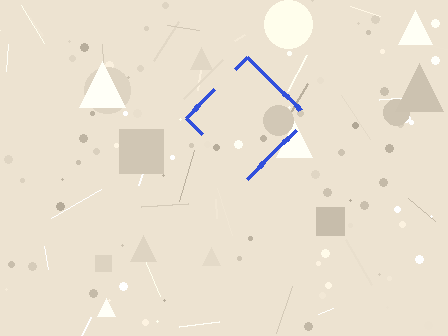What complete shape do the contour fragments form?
The contour fragments form a diamond.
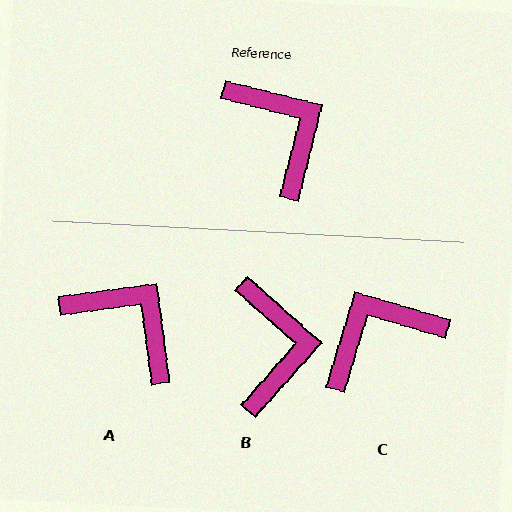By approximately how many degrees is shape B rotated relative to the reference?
Approximately 28 degrees clockwise.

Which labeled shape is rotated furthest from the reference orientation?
C, about 87 degrees away.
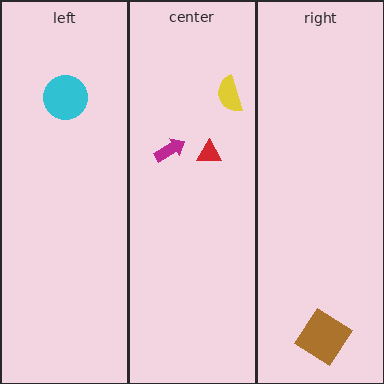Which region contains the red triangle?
The center region.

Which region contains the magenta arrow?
The center region.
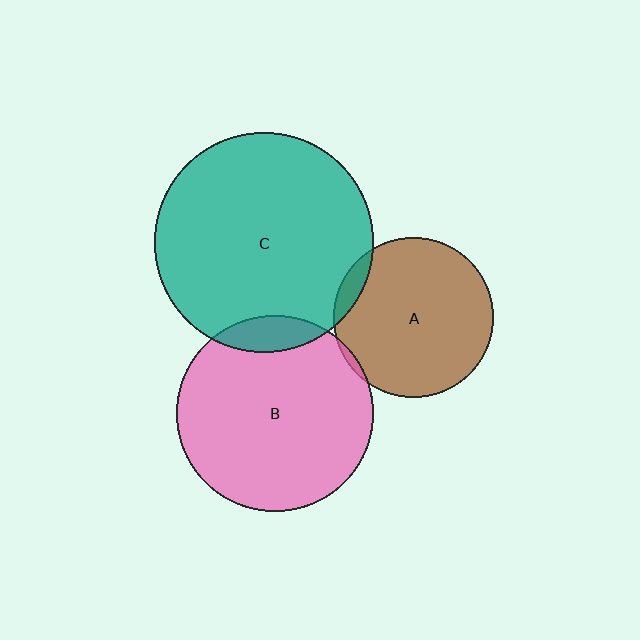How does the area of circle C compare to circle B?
Approximately 1.2 times.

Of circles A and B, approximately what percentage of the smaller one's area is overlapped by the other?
Approximately 5%.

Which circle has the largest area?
Circle C (teal).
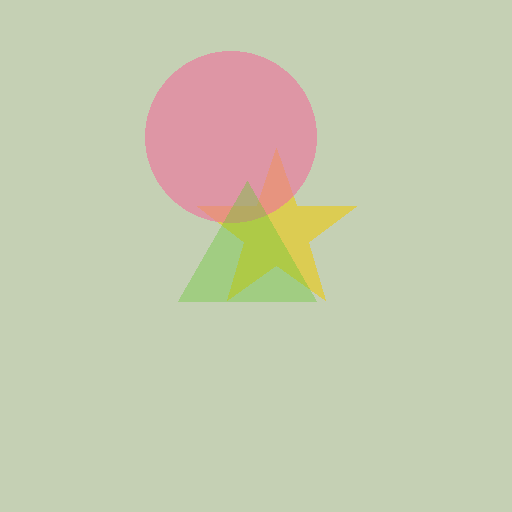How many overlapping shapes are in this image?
There are 3 overlapping shapes in the image.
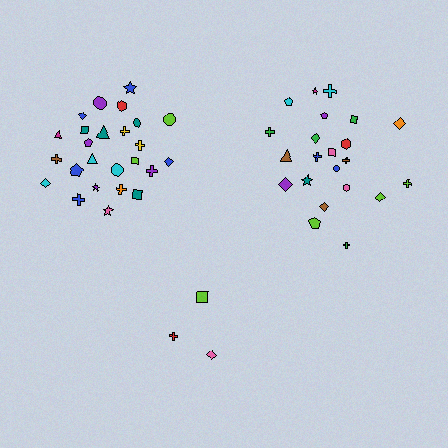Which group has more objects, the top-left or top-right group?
The top-left group.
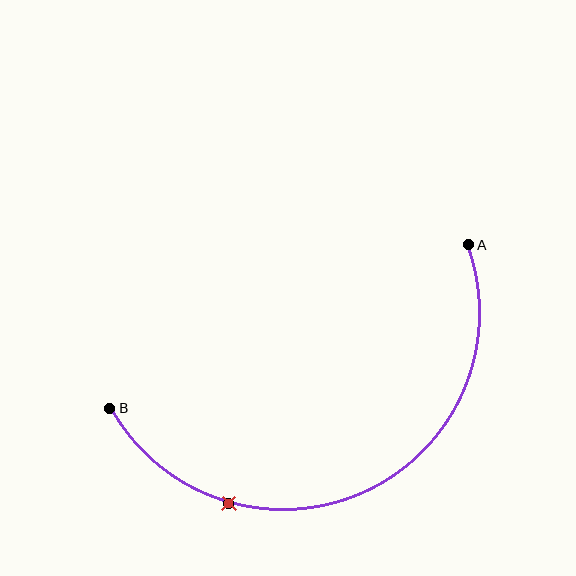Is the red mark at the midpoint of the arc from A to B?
No. The red mark lies on the arc but is closer to endpoint B. The arc midpoint would be at the point on the curve equidistant along the arc from both A and B.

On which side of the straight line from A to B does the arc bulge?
The arc bulges below the straight line connecting A and B.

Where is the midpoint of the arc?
The arc midpoint is the point on the curve farthest from the straight line joining A and B. It sits below that line.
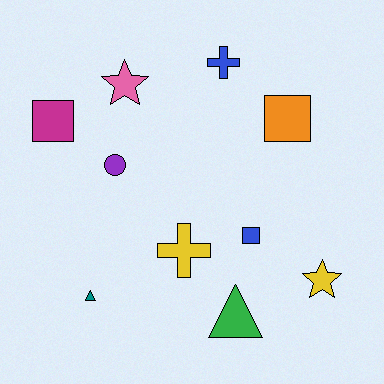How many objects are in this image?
There are 10 objects.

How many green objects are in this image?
There is 1 green object.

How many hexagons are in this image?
There are no hexagons.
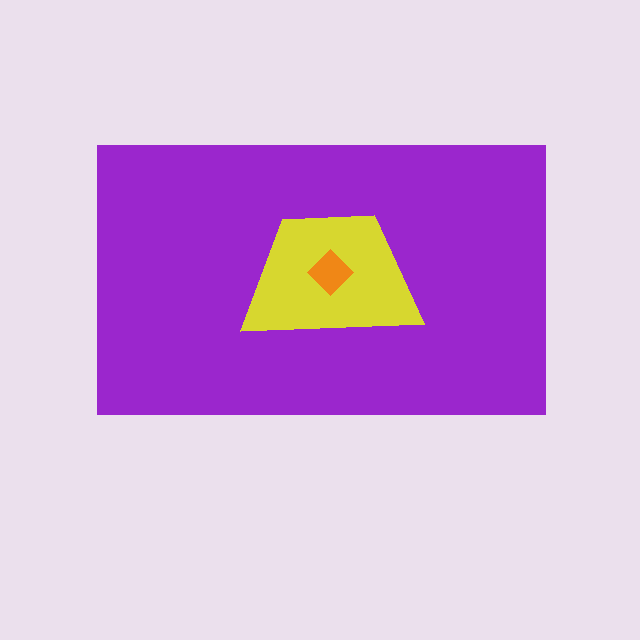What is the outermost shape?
The purple rectangle.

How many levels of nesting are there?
3.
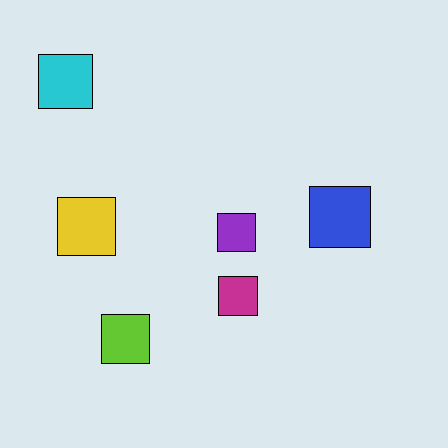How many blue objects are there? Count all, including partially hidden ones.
There is 1 blue object.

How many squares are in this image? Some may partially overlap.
There are 6 squares.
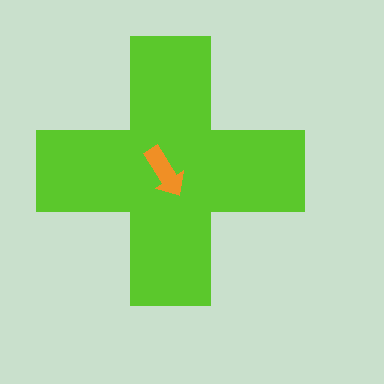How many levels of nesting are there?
2.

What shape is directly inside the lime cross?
The orange arrow.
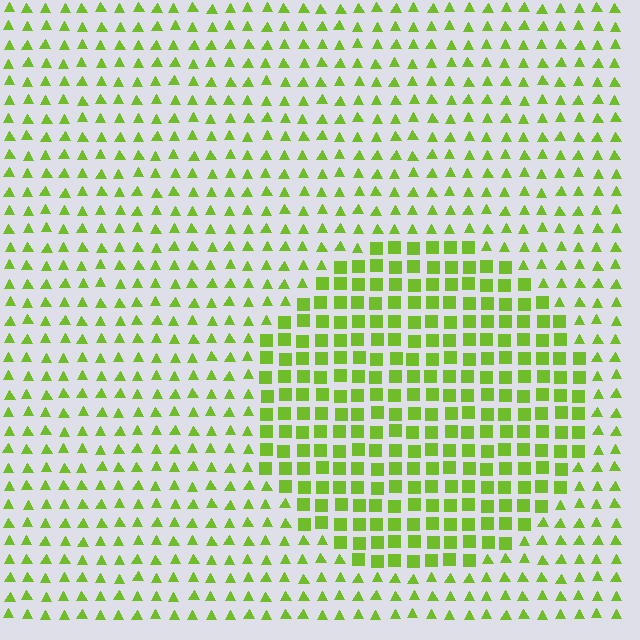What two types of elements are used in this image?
The image uses squares inside the circle region and triangles outside it.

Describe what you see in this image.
The image is filled with small lime elements arranged in a uniform grid. A circle-shaped region contains squares, while the surrounding area contains triangles. The boundary is defined purely by the change in element shape.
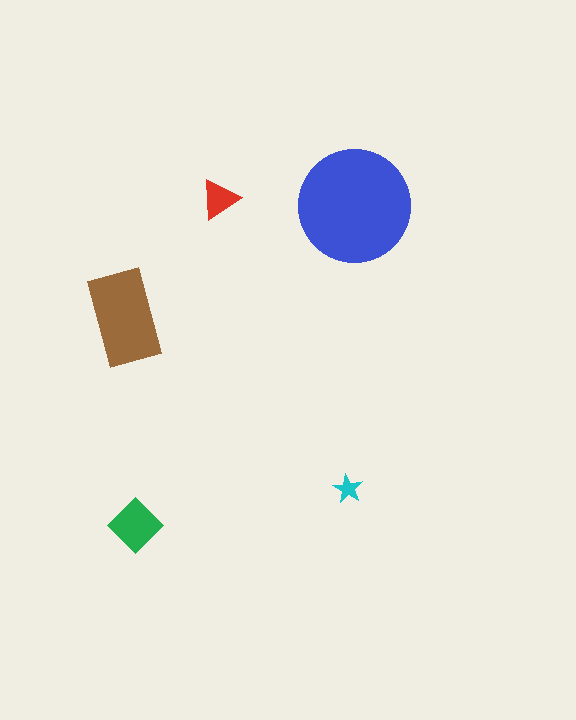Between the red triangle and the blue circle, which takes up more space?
The blue circle.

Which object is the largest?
The blue circle.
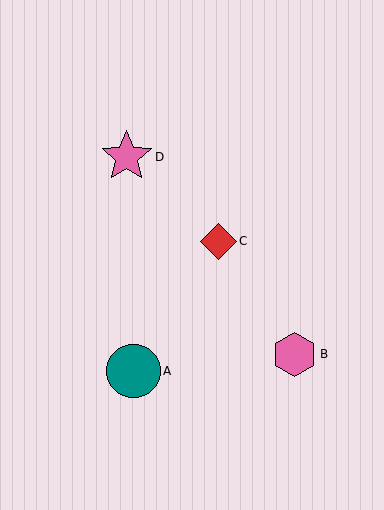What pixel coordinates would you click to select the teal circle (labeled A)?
Click at (133, 371) to select the teal circle A.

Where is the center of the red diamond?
The center of the red diamond is at (218, 241).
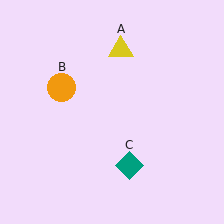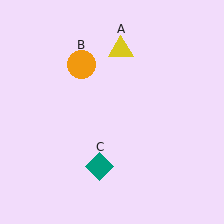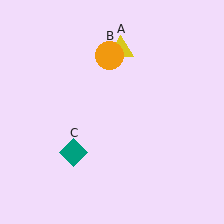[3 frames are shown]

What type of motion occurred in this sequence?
The orange circle (object B), teal diamond (object C) rotated clockwise around the center of the scene.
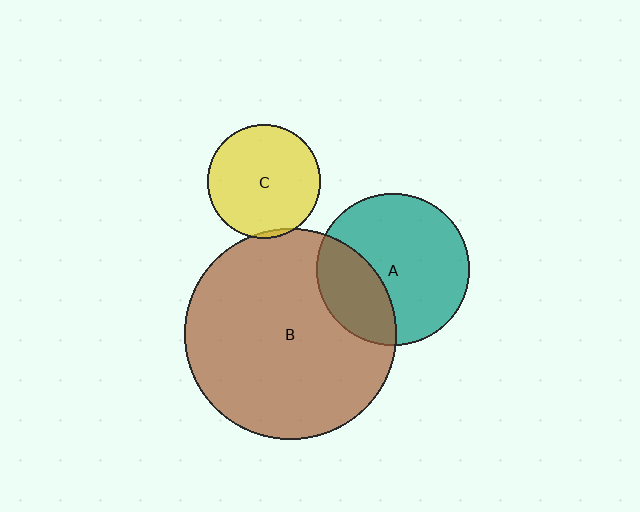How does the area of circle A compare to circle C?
Approximately 1.8 times.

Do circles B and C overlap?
Yes.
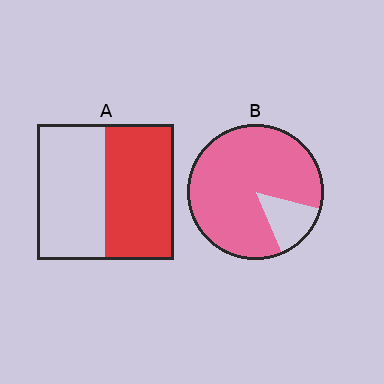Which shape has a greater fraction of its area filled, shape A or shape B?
Shape B.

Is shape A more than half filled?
Roughly half.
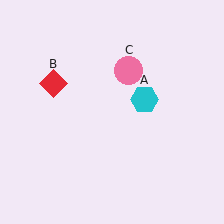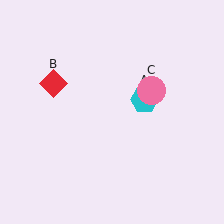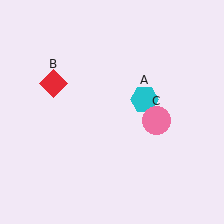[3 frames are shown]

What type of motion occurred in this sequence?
The pink circle (object C) rotated clockwise around the center of the scene.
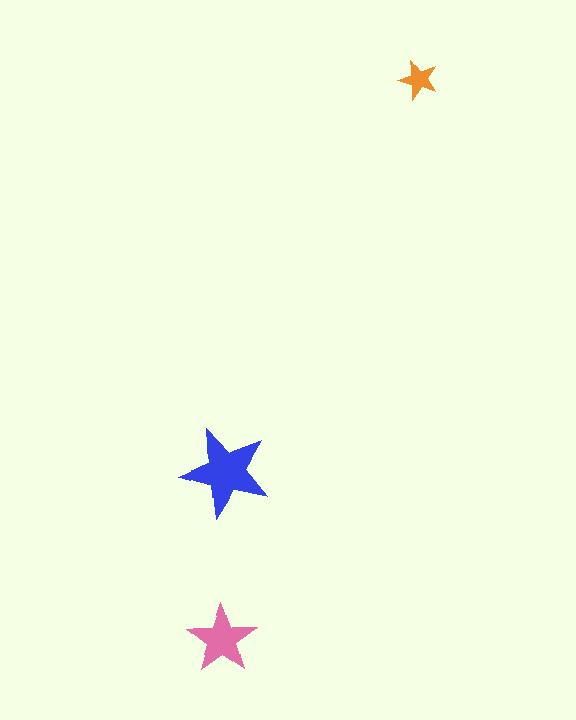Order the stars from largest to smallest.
the blue one, the pink one, the orange one.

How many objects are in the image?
There are 3 objects in the image.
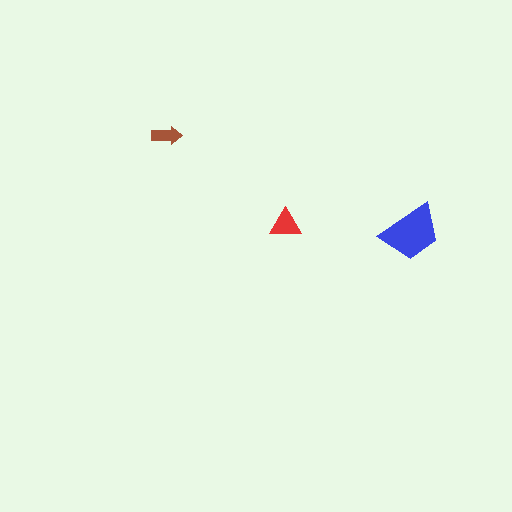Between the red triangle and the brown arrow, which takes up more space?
The red triangle.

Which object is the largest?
The blue trapezoid.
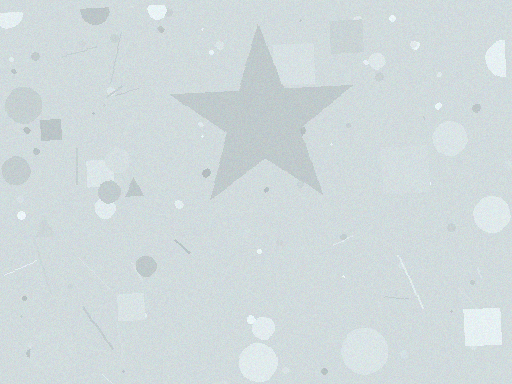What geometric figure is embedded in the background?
A star is embedded in the background.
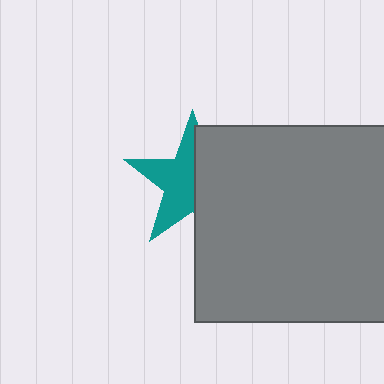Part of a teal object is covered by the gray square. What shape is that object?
It is a star.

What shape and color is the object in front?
The object in front is a gray square.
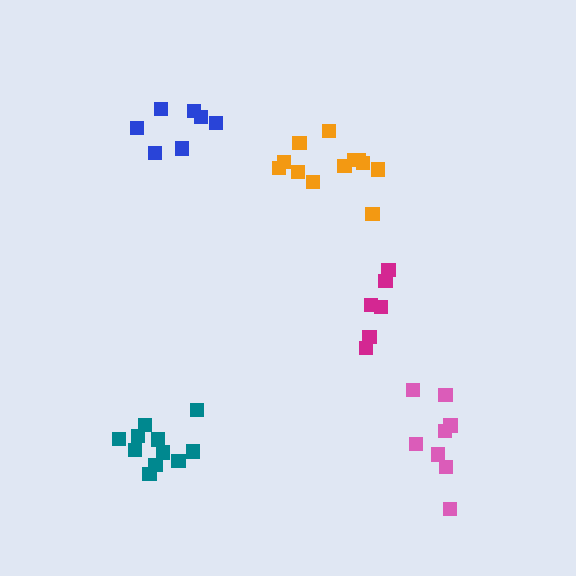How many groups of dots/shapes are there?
There are 5 groups.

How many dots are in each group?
Group 1: 6 dots, Group 2: 7 dots, Group 3: 8 dots, Group 4: 12 dots, Group 5: 11 dots (44 total).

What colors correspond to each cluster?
The clusters are colored: magenta, blue, pink, orange, teal.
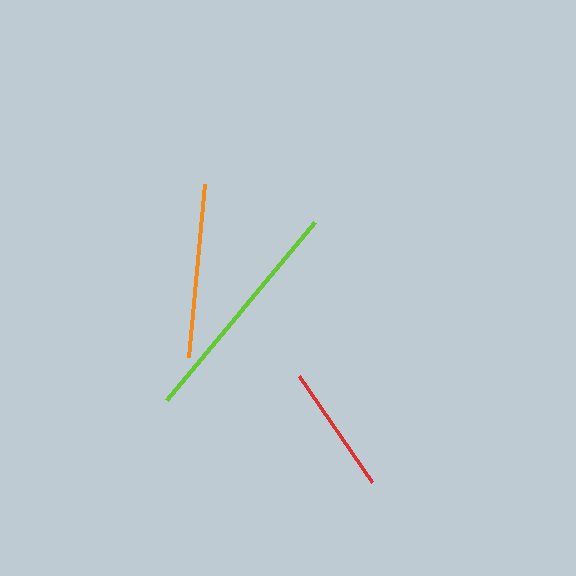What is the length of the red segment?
The red segment is approximately 129 pixels long.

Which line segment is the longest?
The lime line is the longest at approximately 232 pixels.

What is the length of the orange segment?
The orange segment is approximately 174 pixels long.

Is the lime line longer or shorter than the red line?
The lime line is longer than the red line.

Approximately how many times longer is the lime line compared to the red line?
The lime line is approximately 1.8 times the length of the red line.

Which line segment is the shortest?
The red line is the shortest at approximately 129 pixels.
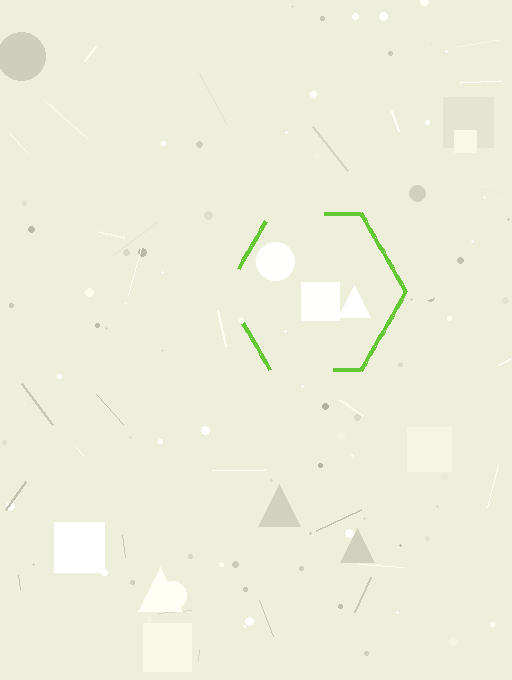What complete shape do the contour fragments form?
The contour fragments form a hexagon.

### Exercise aim
Your copy should repeat each entry above exactly but contain no pictures.

### The solution
What complete shape do the contour fragments form?
The contour fragments form a diamond.
By approximately how many degrees is shape B rotated relative to the reference?
Approximately 28 degrees clockwise.

Which labeled shape is rotated furthest from the reference orientation?
C, about 87 degrees away.
Which region contains the red triangle?
The center region.

Which region contains the magenta arrow?
The center region.
How does the area of circle C compare to circle B?
Approximately 1.2 times.

Of circles A and B, approximately what percentage of the smaller one's area is overlapped by the other?
Approximately 5%.

Which circle has the largest area?
Circle C (teal).
How many overlapping shapes are in this image?
There are 3 overlapping shapes in the image.
Which group has more objects, the top-left or top-right group?
The top-left group.
Is the red mark at the midpoint of the arc from A to B?
No. The red mark lies on the arc but is closer to endpoint B. The arc midpoint would be at the point on the curve equidistant along the arc from both A and B.

On which side of the straight line from A to B does the arc bulge?
The arc bulges below the straight line connecting A and B.

Where is the midpoint of the arc?
The arc midpoint is the point on the curve farthest from the straight line joining A and B. It sits below that line.
How many objects are in this image?
There are 10 objects.

How many green objects are in this image?
There is 1 green object.

How many hexagons are in this image?
There are no hexagons.
What is the outermost shape?
The purple rectangle.

How many levels of nesting are there?
3.
How many blue objects are there? Count all, including partially hidden ones.
There is 1 blue object.

How many squares are in this image? Some may partially overlap.
There are 6 squares.
How many levels of nesting are there?
2.

What shape is directly inside the lime cross?
The orange arrow.
What two types of elements are used in this image?
The image uses squares inside the circle region and triangles outside it.

Describe what you see in this image.
The image is filled with small lime elements arranged in a uniform grid. A circle-shaped region contains squares, while the surrounding area contains triangles. The boundary is defined purely by the change in element shape.
Between the red triangle and the blue circle, which takes up more space?
The blue circle.

Which object is the largest?
The blue circle.
What pixel coordinates would you click to select the teal circle (labeled A)?
Click at (133, 371) to select the teal circle A.

Where is the center of the red diamond?
The center of the red diamond is at (218, 241).
[3 frames are shown]

What type of motion occurred in this sequence?
The orange circle (object B), teal diamond (object C) rotated clockwise around the center of the scene.
How does the area of circle A compare to circle C?
Approximately 1.8 times.

Do circles B and C overlap?
Yes.
Which shape has a greater fraction of its area filled, shape A or shape B?
Shape B.

Is shape A more than half filled?
Roughly half.
[3 frames are shown]

What type of motion occurred in this sequence?
The pink circle (object C) rotated clockwise around the center of the scene.
Order the stars from largest to smallest.
the blue one, the pink one, the orange one.

How many objects are in the image?
There are 3 objects in the image.
Between the red triangle and the brown arrow, which takes up more space?
The red triangle.

Which object is the largest?
The blue trapezoid.
What geometric figure is embedded in the background?
A star is embedded in the background.
Part of a teal object is covered by the gray square. What shape is that object?
It is a star.

What shape and color is the object in front?
The object in front is a gray square.
How many groups of dots/shapes are there?
There are 5 groups.

How many dots are in each group?
Group 1: 6 dots, Group 2: 7 dots, Group 3: 8 dots, Group 4: 12 dots, Group 5: 11 dots (44 total).

What colors correspond to each cluster?
The clusters are colored: magenta, blue, pink, orange, teal.
What is the length of the red segment?
The red segment is approximately 129 pixels long.

Which line segment is the longest?
The lime line is the longest at approximately 232 pixels.

What is the length of the orange segment?
The orange segment is approximately 174 pixels long.

Is the lime line longer or shorter than the red line?
The lime line is longer than the red line.

Approximately how many times longer is the lime line compared to the red line?
The lime line is approximately 1.8 times the length of the red line.

Which line segment is the shortest?
The red line is the shortest at approximately 129 pixels.
What complete shape do the contour fragments form?
The contour fragments form a hexagon.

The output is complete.